━━━━━ Input data ━━━━━

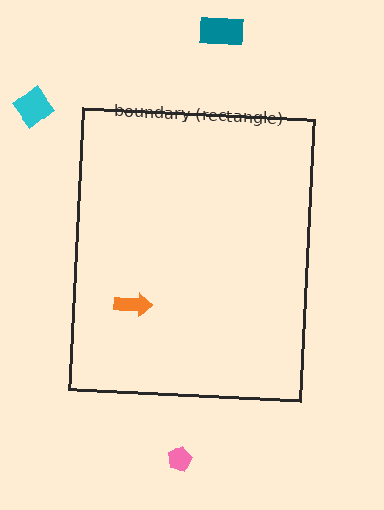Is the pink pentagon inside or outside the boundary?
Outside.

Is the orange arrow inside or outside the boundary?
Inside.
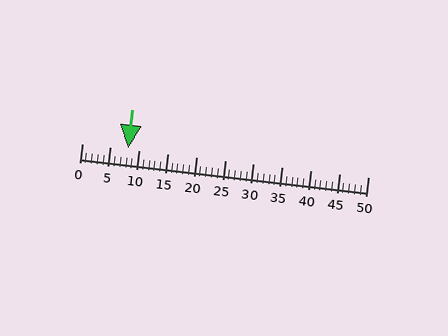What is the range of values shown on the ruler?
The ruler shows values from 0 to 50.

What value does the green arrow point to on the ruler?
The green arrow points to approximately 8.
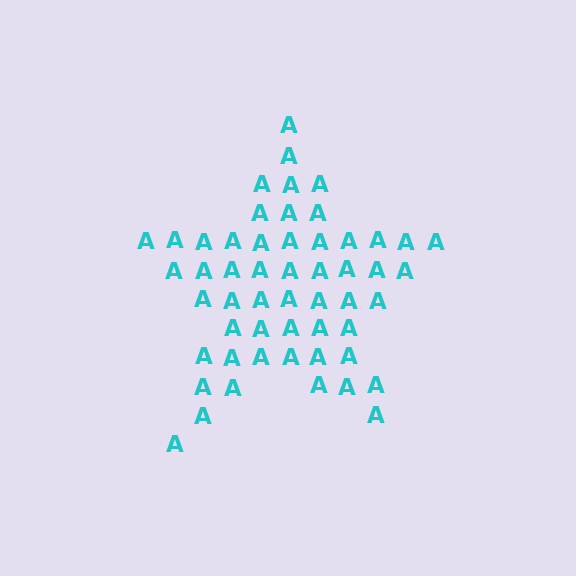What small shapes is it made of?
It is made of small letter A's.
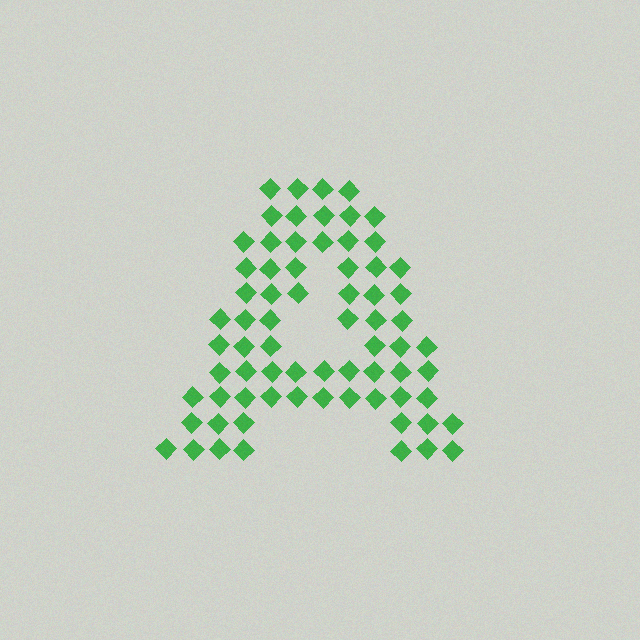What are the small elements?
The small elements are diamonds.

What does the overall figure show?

━━━━━

*The problem:* Leave out the pictures, and please output only the lines from the line that contains "What value does" through the end of the data, both ends included.

*Correct output:*
What value does the green arrow point to on the ruler?
The green arrow points to approximately 8.
What small shapes is it made of?
It is made of small letter A's.
What are the small elements?
The small elements are diamonds.

What does the overall figure show?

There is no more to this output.